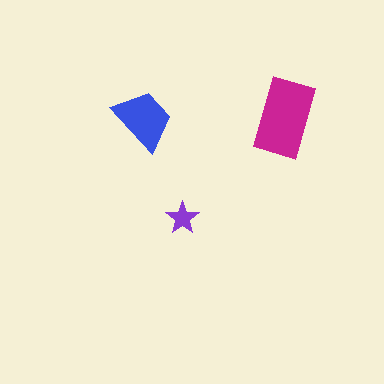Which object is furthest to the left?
The blue trapezoid is leftmost.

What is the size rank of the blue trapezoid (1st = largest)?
2nd.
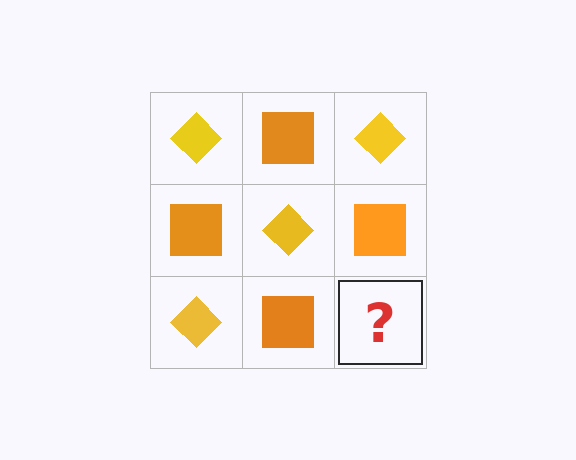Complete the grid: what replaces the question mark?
The question mark should be replaced with a yellow diamond.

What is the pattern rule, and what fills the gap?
The rule is that it alternates yellow diamond and orange square in a checkerboard pattern. The gap should be filled with a yellow diamond.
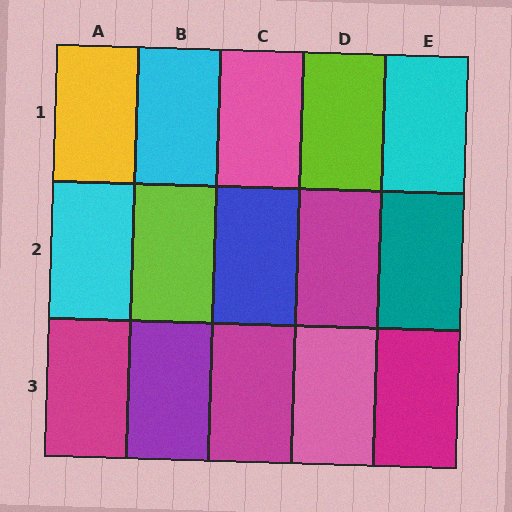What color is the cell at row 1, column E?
Cyan.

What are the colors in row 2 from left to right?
Cyan, lime, blue, magenta, teal.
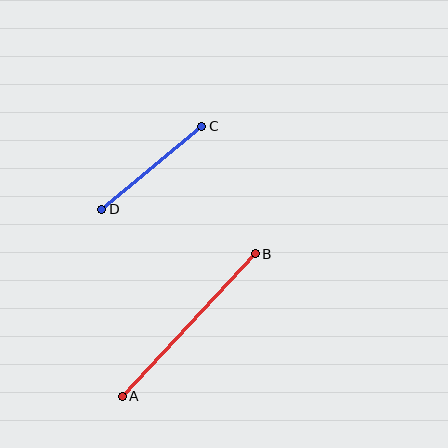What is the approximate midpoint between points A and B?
The midpoint is at approximately (189, 325) pixels.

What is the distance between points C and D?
The distance is approximately 130 pixels.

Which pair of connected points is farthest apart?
Points A and B are farthest apart.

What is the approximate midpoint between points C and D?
The midpoint is at approximately (152, 168) pixels.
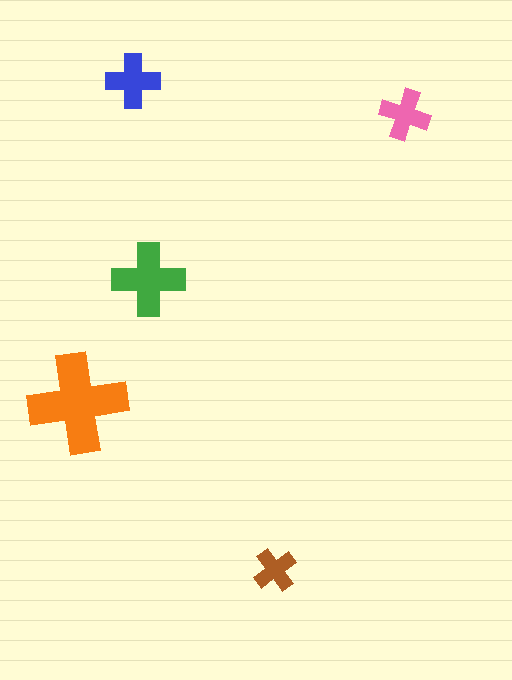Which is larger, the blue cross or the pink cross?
The blue one.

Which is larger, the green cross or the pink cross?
The green one.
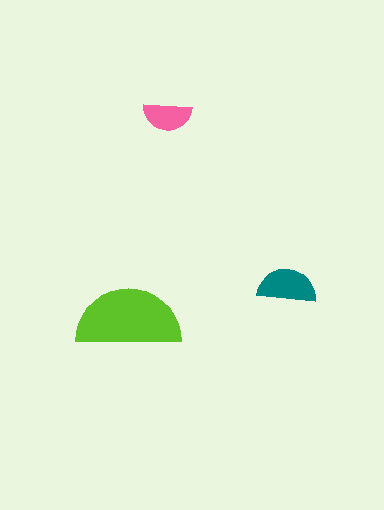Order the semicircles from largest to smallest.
the lime one, the teal one, the pink one.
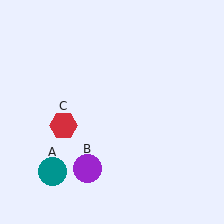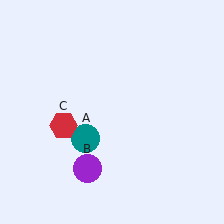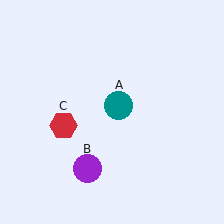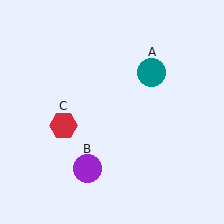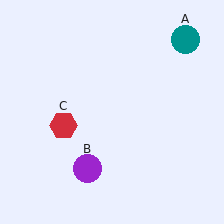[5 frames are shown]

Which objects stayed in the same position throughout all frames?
Purple circle (object B) and red hexagon (object C) remained stationary.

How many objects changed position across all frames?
1 object changed position: teal circle (object A).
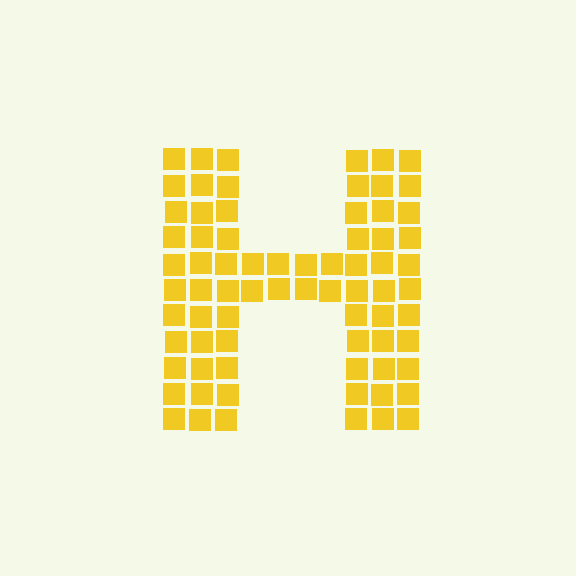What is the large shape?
The large shape is the letter H.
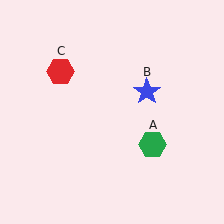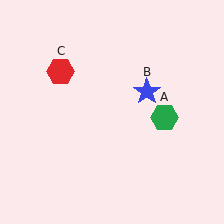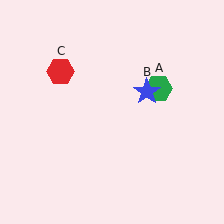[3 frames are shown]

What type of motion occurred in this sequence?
The green hexagon (object A) rotated counterclockwise around the center of the scene.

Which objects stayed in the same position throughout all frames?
Blue star (object B) and red hexagon (object C) remained stationary.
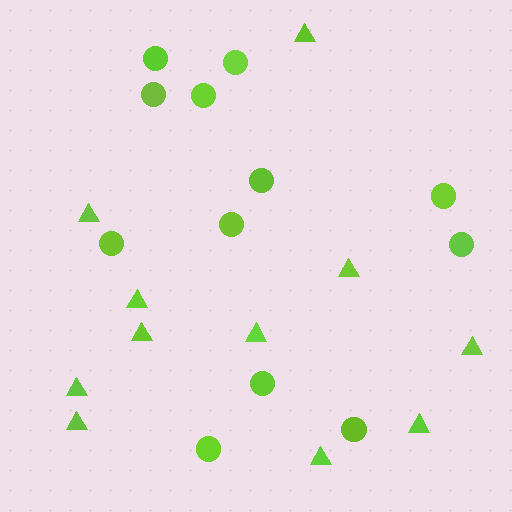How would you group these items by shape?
There are 2 groups: one group of circles (12) and one group of triangles (11).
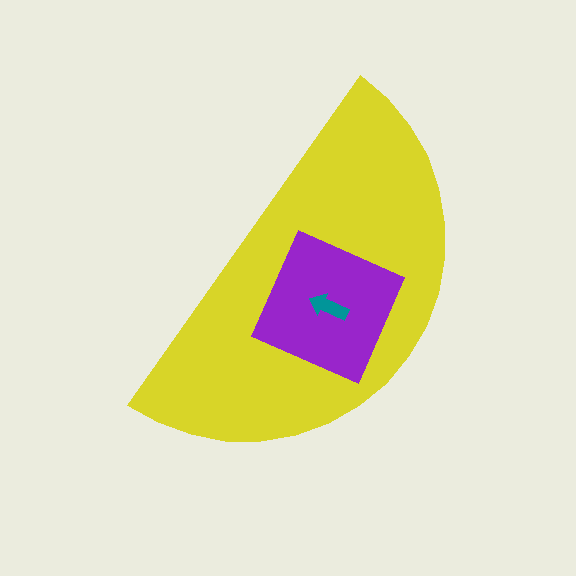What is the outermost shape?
The yellow semicircle.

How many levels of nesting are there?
3.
◆ ◆ ◆ ◆ ◆
# TASK BRIEF
Set the entries down again exactly. Do not include the images.

# RESULT OF THE EXERCISE
Which object is furthest to the left?
The blue trapezoid is leftmost.

What is the size rank of the blue trapezoid (1st = largest)?
2nd.
Complete the grid: what replaces the question mark?
The question mark should be replaced with a yellow diamond.

What is the pattern rule, and what fills the gap?
The rule is that it alternates yellow diamond and orange square in a checkerboard pattern. The gap should be filled with a yellow diamond.
What color is the cell at row 1, column E?
Cyan.

What are the colors in row 2 from left to right?
Cyan, lime, blue, magenta, teal.
What is the approximate midpoint between points A and B?
The midpoint is at approximately (189, 325) pixels.

What is the distance between points C and D?
The distance is approximately 130 pixels.

Which pair of connected points is farthest apart?
Points A and B are farthest apart.

What is the approximate midpoint between points C and D?
The midpoint is at approximately (152, 168) pixels.
Which is larger, the blue cross or the pink cross?
The blue one.

Which is larger, the green cross or the pink cross?
The green one.
Order the semicircles from largest to smallest.
the lime one, the teal one, the pink one.
[5 frames are shown]

Which objects stayed in the same position throughout all frames?
Purple circle (object B) and red hexagon (object C) remained stationary.

How many objects changed position across all frames?
1 object changed position: teal circle (object A).
What is the large shape?
The large shape is the letter H.
[3 frames are shown]

What type of motion occurred in this sequence?
The green hexagon (object A) rotated counterclockwise around the center of the scene.

Which objects stayed in the same position throughout all frames?
Blue star (object B) and red hexagon (object C) remained stationary.
How would you group these items by shape?
There are 2 groups: one group of circles (12) and one group of triangles (11).
What is the outermost shape?
The yellow semicircle.

How many levels of nesting are there?
3.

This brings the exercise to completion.